PROVIDED DATA ::
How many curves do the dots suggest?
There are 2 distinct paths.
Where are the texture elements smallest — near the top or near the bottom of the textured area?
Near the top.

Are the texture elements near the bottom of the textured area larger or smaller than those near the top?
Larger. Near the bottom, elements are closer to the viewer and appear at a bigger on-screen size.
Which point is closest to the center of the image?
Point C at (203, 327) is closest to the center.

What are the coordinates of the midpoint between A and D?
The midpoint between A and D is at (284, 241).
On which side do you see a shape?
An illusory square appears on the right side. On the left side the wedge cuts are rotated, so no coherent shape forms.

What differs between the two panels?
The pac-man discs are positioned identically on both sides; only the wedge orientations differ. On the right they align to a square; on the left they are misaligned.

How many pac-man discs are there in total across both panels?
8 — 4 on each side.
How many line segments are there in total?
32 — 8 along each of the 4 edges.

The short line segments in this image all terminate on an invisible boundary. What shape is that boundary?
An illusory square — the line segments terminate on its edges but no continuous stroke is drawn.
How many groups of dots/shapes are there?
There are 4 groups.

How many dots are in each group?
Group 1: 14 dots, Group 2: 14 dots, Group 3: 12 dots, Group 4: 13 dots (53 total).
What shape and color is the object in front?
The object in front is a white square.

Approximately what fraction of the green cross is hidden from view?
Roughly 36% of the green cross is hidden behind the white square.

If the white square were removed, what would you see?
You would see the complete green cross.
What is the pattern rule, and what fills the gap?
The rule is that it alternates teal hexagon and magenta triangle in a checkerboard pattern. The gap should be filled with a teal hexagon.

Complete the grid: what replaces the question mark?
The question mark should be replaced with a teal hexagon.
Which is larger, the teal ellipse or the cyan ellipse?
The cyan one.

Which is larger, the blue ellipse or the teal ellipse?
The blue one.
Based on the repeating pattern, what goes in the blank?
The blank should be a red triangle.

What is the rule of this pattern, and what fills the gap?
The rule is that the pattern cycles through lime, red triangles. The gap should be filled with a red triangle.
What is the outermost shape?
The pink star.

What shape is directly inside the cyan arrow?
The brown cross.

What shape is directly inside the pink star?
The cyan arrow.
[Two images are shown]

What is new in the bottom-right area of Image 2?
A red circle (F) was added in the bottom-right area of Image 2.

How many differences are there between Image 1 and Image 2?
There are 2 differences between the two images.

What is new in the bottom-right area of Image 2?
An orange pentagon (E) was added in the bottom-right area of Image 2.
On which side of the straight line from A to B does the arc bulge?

AIM :: The records above should be returned exactly.

WRITTEN REPLY ::
How many curves do the dots suggest?
There are 2 distinct paths.
Where are the texture elements smallest — near the top or near the bottom of the textured area?
Near the top.

Are the texture elements near the bottom of the textured area larger or smaller than those near the top?
Larger. Near the bottom, elements are closer to the viewer and appear at a bigger on-screen size.
Which point is closest to the center of the image?
Point C at (203, 327) is closest to the center.

What are the coordinates of the midpoint between A and D?
The midpoint between A and D is at (284, 241).
On which side do you see a shape?
An illusory square appears on the right side. On the left side the wedge cuts are rotated, so no coherent shape forms.

What differs between the two panels?
The pac-man discs are positioned identically on both sides; only the wedge orientations differ. On the right they align to a square; on the left they are misaligned.

How many pac-man discs are there in total across both panels?
8 — 4 on each side.
How many line segments are there in total?
32 — 8 along each of the 4 edges.

The short line segments in this image all terminate on an invisible boundary. What shape is that boundary?
An illusory square — the line segments terminate on its edges but no continuous stroke is drawn.
How many groups of dots/shapes are there?
There are 4 groups.

How many dots are in each group?
Group 1: 14 dots, Group 2: 14 dots, Group 3: 12 dots, Group 4: 13 dots (53 total).
What shape and color is the object in front?
The object in front is a white square.

Approximately what fraction of the green cross is hidden from view?
Roughly 36% of the green cross is hidden behind the white square.

If the white square were removed, what would you see?
You would see the complete green cross.
What is the pattern rule, and what fills the gap?
The rule is that it alternates teal hexagon and magenta triangle in a checkerboard pattern. The gap should be filled with a teal hexagon.

Complete the grid: what replaces the question mark?
The question mark should be replaced with a teal hexagon.
Which is larger, the teal ellipse or the cyan ellipse?
The cyan one.

Which is larger, the blue ellipse or the teal ellipse?
The blue one.
Based on the repeating pattern, what goes in the blank?
The blank should be a red triangle.

What is the rule of this pattern, and what fills the gap?
The rule is that the pattern cycles through lime, red triangles. The gap should be filled with a red triangle.
What is the outermost shape?
The pink star.

What shape is directly inside the cyan arrow?
The brown cross.

What shape is directly inside the pink star?
The cyan arrow.
[Two images are shown]

What is new in the bottom-right area of Image 2?
A red circle (F) was added in the bottom-right area of Image 2.

How many differences are there between Image 1 and Image 2?
There are 2 differences between the two images.

What is new in the bottom-right area of Image 2?
An orange pentagon (E) was added in the bottom-right area of Image 2.
On which side of the straight line from A to B does the arc bulge?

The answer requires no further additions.